--- Start Record extracts ---
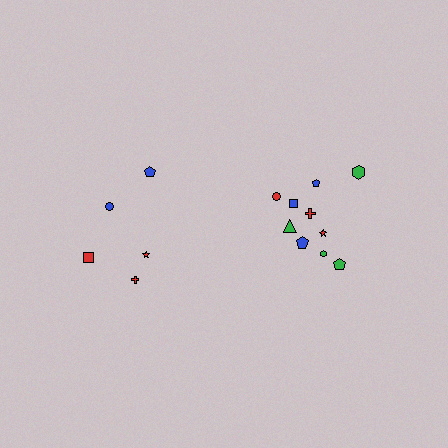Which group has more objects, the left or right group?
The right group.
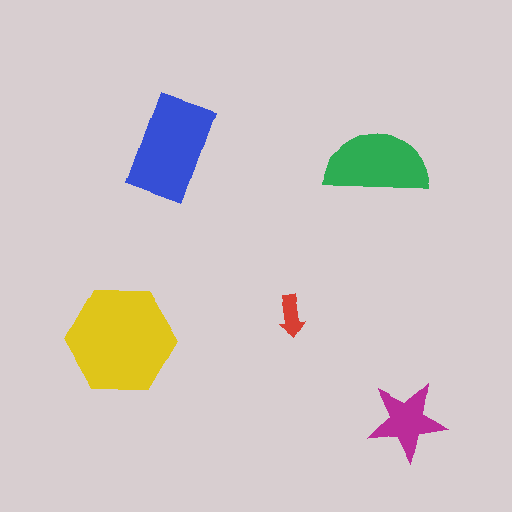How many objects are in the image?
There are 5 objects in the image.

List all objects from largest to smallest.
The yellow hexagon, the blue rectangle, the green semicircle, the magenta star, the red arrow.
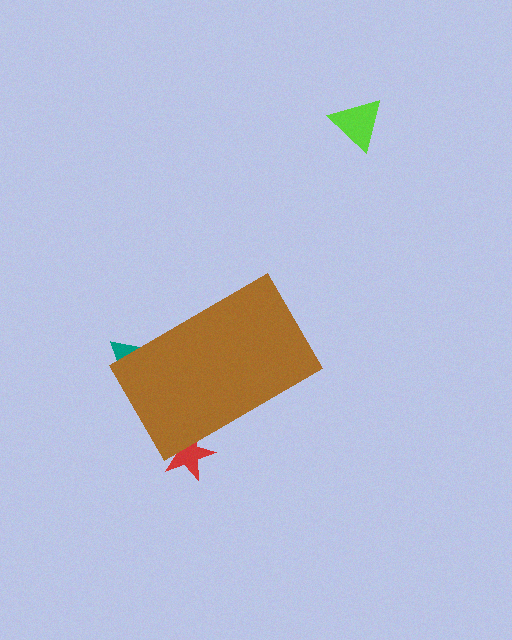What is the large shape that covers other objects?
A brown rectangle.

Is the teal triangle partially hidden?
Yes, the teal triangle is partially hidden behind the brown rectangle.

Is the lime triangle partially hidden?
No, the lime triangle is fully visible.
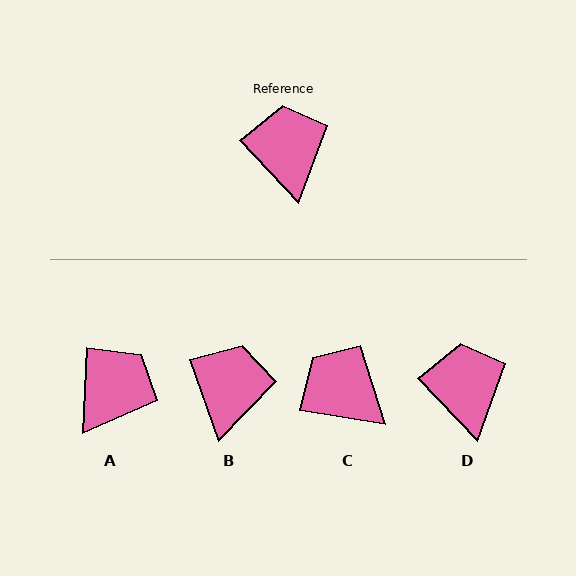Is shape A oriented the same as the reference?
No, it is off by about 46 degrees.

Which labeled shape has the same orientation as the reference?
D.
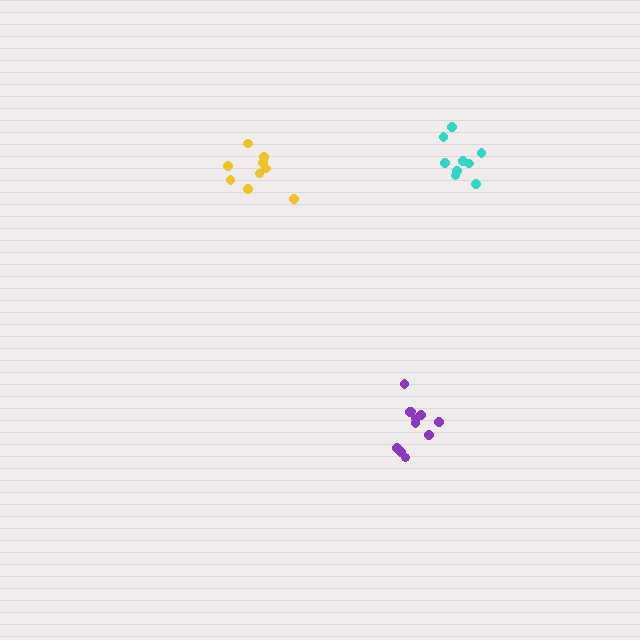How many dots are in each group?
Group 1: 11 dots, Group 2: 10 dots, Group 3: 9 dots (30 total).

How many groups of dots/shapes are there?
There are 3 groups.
--- End Record extracts ---
--- Start Record extracts ---
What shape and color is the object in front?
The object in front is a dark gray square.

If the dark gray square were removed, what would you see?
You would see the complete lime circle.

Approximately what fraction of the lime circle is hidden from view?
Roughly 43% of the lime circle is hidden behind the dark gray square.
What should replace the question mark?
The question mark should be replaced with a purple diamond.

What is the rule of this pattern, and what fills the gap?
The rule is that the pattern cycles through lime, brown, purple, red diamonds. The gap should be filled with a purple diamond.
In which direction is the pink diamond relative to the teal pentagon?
--- End Record extracts ---
--- Start Record extracts ---
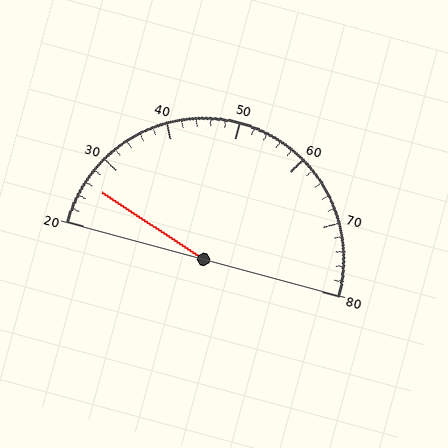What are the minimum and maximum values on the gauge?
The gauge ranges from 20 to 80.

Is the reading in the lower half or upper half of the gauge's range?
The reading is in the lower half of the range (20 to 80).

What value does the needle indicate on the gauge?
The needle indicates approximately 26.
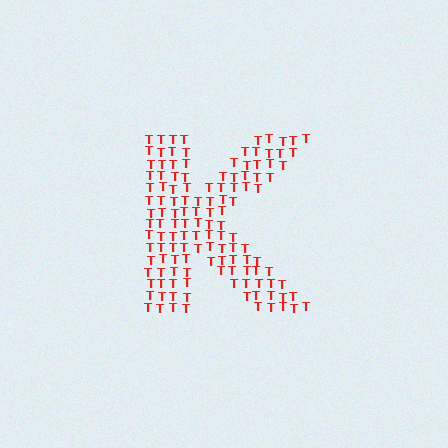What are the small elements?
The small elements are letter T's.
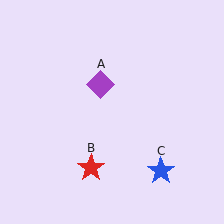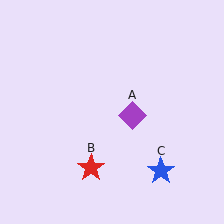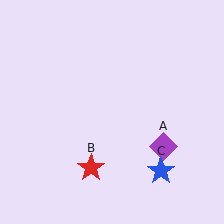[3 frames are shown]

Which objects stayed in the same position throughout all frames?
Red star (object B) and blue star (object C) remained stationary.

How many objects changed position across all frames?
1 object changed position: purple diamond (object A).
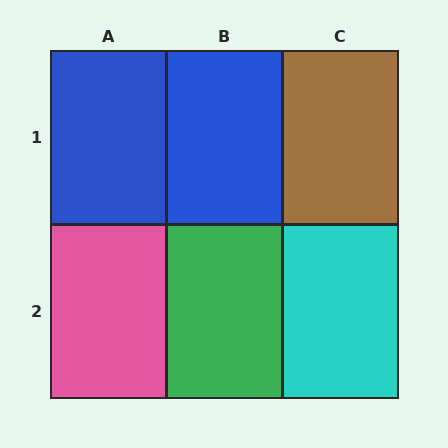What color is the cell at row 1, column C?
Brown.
--- End Record extracts ---
*To do:*
Everything from the line that contains "What shape and color is the object in front?" through the line that contains "In which direction" is to be transcribed exactly, and nothing outside that range.

*Exercise solution:*
What shape and color is the object in front?
The object in front is a dark gray square.

If the dark gray square were removed, what would you see?
You would see the complete lime circle.

Approximately what fraction of the lime circle is hidden from view?
Roughly 43% of the lime circle is hidden behind the dark gray square.
What should replace the question mark?
The question mark should be replaced with a purple diamond.

What is the rule of this pattern, and what fills the gap?
The rule is that the pattern cycles through lime, brown, purple, red diamonds. The gap should be filled with a purple diamond.
In which direction is the pink diamond relative to the teal pentagon?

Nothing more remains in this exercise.